Indique cuántas líneas del material que figura a continuación contienen la palabra "major", teniendo en cuenta la distinción entre mayúsculas y minúsculas. Responda únicamente con el número.

## MATERIAL PROPORCIONADO:

________________________________________

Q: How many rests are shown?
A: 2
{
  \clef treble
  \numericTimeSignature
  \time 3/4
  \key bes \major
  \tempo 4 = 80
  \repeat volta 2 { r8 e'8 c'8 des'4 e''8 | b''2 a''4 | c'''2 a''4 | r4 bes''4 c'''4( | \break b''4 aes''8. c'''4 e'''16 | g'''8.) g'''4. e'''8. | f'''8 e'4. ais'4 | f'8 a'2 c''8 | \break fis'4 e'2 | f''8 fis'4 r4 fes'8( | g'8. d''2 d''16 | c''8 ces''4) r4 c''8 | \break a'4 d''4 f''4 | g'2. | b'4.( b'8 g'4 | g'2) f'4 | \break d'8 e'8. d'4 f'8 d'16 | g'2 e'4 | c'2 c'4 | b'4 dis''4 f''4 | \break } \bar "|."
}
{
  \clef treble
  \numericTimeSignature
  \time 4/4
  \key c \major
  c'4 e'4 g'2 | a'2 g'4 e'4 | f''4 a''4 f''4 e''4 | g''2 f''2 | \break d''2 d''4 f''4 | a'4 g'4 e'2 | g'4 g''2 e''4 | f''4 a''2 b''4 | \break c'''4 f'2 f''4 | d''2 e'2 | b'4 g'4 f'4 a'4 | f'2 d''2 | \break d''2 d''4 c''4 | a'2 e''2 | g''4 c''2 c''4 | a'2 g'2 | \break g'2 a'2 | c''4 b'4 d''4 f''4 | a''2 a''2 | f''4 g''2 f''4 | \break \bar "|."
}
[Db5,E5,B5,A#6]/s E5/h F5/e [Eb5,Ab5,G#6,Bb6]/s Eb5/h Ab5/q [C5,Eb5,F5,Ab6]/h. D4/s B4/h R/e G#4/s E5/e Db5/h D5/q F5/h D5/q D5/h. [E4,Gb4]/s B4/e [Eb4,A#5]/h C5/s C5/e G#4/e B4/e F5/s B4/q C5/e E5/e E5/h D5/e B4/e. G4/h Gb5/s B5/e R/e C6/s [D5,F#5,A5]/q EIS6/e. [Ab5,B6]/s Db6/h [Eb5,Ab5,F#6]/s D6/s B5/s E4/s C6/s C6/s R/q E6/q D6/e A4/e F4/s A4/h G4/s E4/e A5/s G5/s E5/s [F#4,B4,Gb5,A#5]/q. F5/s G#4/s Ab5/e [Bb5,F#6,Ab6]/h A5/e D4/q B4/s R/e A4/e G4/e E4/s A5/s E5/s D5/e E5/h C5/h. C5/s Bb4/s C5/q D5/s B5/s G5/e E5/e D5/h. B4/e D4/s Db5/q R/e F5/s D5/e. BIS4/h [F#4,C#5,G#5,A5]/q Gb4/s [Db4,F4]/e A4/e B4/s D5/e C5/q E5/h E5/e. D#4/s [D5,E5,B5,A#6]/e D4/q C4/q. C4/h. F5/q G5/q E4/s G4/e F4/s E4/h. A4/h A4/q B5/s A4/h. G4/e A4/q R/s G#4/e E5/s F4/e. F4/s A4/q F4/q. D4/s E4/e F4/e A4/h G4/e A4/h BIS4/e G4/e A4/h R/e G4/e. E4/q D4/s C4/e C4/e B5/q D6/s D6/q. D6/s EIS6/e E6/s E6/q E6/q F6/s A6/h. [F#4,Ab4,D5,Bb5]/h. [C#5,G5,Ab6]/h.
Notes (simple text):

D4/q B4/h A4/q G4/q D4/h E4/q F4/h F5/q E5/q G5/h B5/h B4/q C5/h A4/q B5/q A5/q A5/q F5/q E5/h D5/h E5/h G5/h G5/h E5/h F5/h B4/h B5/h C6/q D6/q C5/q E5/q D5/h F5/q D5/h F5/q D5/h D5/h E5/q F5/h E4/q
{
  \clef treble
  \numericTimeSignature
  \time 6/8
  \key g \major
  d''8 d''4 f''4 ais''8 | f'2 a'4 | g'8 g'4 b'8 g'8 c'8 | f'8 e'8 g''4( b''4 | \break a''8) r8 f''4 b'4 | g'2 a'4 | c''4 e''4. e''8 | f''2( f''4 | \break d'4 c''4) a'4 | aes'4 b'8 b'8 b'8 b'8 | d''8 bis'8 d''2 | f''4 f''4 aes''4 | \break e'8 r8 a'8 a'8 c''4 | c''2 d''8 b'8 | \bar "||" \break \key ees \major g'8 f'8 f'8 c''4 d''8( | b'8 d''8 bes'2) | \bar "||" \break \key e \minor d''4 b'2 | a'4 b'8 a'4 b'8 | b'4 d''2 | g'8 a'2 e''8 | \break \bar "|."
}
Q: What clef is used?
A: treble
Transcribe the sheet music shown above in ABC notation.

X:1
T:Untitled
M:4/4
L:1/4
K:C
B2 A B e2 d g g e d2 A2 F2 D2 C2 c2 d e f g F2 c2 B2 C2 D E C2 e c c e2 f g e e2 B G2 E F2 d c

________________________________________

## RESPUESTA FINAL:
4